### What the task asks
Exactly as written, copy every line from the one containing "Which line segment is the longest?" through the end of the records, with the pictures left out.

### Data extracts
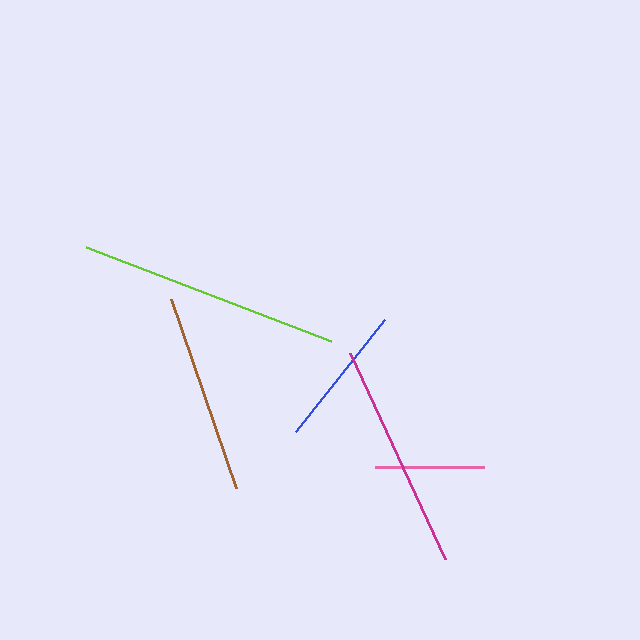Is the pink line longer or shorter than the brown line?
The brown line is longer than the pink line.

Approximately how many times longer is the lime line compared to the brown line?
The lime line is approximately 1.3 times the length of the brown line.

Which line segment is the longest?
The lime line is the longest at approximately 262 pixels.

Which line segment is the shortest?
The pink line is the shortest at approximately 108 pixels.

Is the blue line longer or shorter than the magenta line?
The magenta line is longer than the blue line.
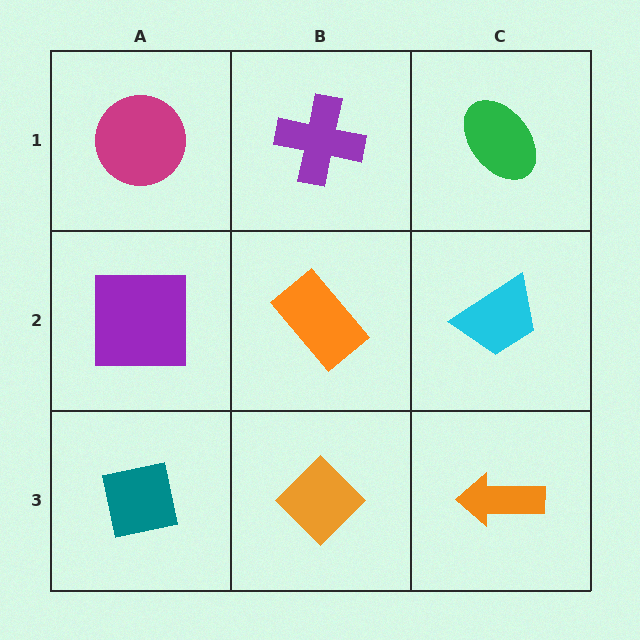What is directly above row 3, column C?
A cyan trapezoid.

### Exercise response
Which line segment is the longest?
The lime line is the longest at approximately 262 pixels.

Which line segment is the shortest?
The pink line is the shortest at approximately 108 pixels.

Is the blue line longer or shorter than the magenta line?
The magenta line is longer than the blue line.
What is directly above row 3, column C?
A cyan trapezoid.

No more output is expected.